> Given request
Copy exactly, leaving out every image, the lines from the one with "What are the" through the one with "What type of shape is labeled C?", inclusive.

> Given records
----

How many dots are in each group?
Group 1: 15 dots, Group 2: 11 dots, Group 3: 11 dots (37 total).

----

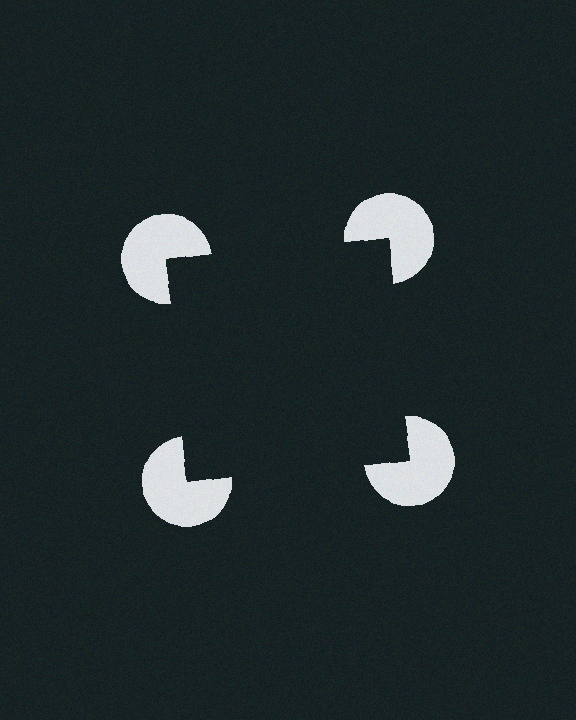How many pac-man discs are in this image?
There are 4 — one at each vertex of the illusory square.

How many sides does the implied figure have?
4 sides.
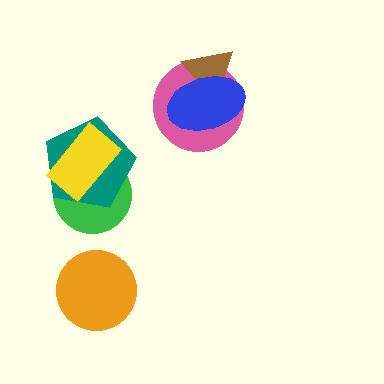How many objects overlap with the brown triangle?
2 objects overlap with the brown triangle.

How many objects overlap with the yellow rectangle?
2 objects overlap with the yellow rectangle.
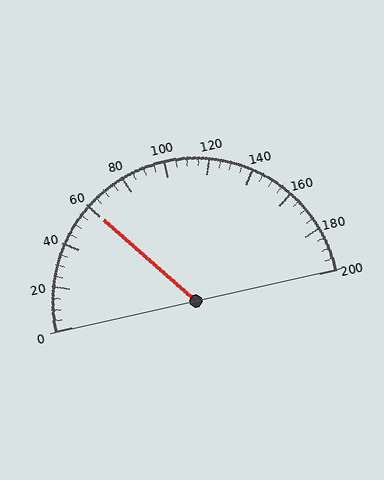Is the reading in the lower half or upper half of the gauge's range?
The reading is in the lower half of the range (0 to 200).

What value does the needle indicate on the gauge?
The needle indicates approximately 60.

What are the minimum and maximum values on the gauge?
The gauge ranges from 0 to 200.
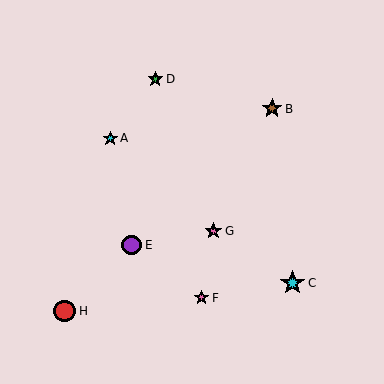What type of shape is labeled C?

----

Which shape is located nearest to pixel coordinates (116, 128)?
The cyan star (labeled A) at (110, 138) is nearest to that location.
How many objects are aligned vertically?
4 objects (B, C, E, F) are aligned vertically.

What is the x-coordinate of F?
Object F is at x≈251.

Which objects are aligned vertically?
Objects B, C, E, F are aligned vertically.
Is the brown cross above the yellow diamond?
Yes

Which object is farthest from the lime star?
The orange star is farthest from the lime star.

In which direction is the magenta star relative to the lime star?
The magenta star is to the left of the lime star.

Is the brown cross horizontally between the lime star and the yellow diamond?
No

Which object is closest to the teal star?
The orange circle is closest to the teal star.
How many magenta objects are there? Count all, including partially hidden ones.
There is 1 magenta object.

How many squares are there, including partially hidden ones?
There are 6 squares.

----

> Task response
What are the minimum and maximum values on the gauge?
The gauge ranges from 0 to 200.
What type of shape is labeled C?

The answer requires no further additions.